Look below for the line containing "How many blue"; from there through the line containing "How many diamonds", both lines included, please set down each line exactly and nothing else.
━━━ Data supplied ━━━
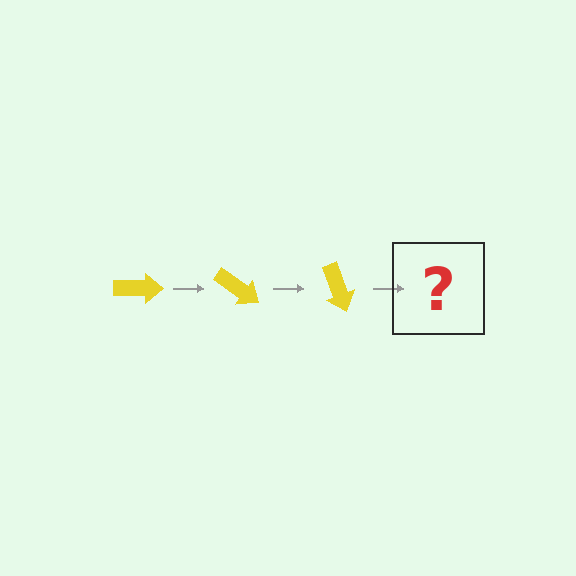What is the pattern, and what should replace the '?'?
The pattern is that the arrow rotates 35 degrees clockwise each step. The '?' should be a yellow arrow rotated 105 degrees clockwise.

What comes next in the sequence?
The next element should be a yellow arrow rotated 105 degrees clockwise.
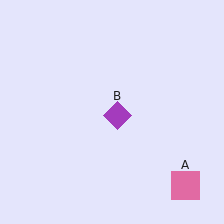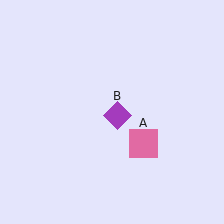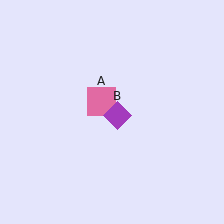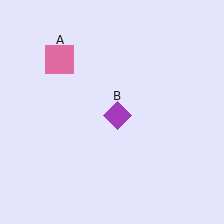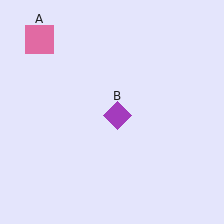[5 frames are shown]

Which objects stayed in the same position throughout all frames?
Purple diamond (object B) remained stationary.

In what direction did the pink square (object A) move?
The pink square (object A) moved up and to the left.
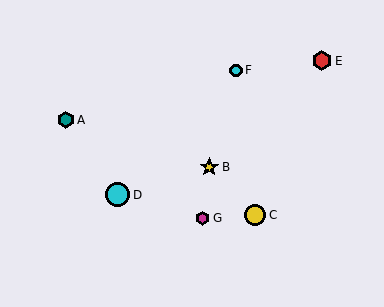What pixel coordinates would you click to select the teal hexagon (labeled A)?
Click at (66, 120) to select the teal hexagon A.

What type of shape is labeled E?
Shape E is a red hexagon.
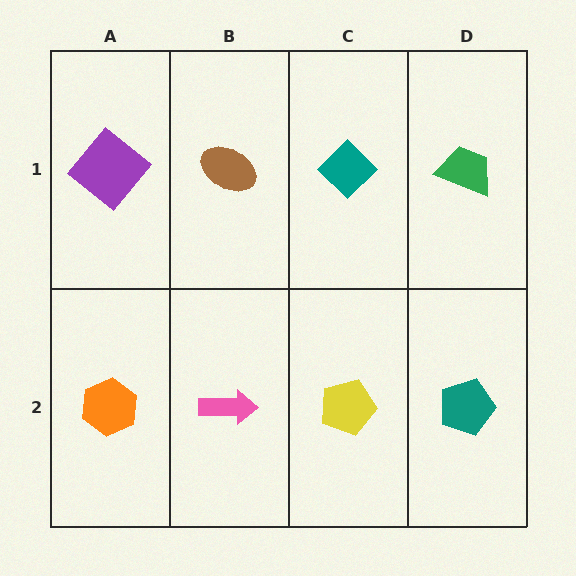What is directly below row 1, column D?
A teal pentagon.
━━━
━━━ Data supplied ━━━
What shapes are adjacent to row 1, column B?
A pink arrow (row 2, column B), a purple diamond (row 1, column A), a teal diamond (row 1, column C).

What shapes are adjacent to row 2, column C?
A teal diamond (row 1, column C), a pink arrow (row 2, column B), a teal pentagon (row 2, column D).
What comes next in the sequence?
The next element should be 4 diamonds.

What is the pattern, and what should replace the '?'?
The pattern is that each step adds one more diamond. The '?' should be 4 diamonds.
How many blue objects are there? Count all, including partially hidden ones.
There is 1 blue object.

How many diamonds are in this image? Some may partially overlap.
━━━
* **Solution for this exercise**
How many blue objects are there? Count all, including partially hidden ones.
There is 1 blue object.

How many diamonds are in this image? Some may partially overlap.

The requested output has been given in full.